§ **What the exercise asks**: Transcribe the records that follow. Keep every word exactly, and drop the pictures.

§ **Record list**:
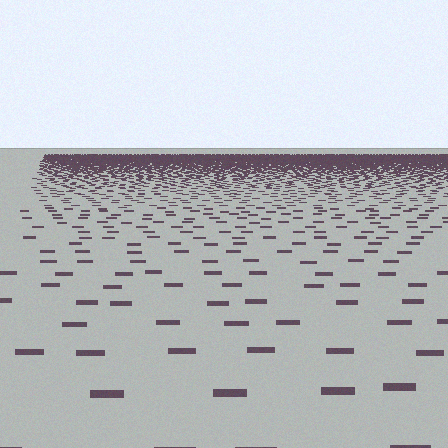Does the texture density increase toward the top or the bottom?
Density increases toward the top.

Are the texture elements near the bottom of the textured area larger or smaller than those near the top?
Larger. Near the bottom, elements are closer to the viewer and appear at a bigger on-screen size.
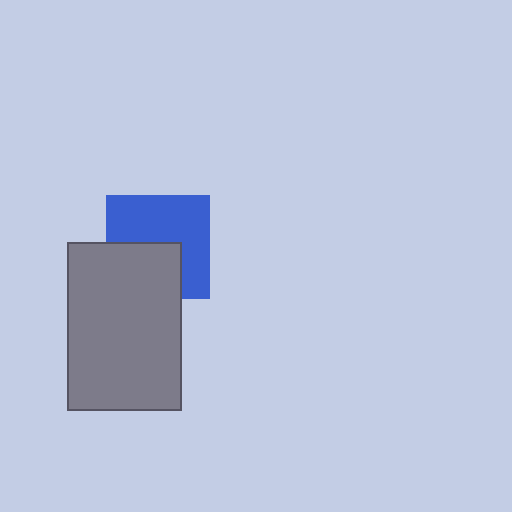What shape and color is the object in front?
The object in front is a gray rectangle.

§ **Exercise output**:
Does the texture density increase toward the top or the bottom?
Density increases toward the top.

Are the texture elements near the bottom of the textured area larger or smaller than those near the top?
Larger. Near the bottom, elements are closer to the viewer and appear at a bigger on-screen size.
What shape and color is the object in front?
The object in front is a gray rectangle.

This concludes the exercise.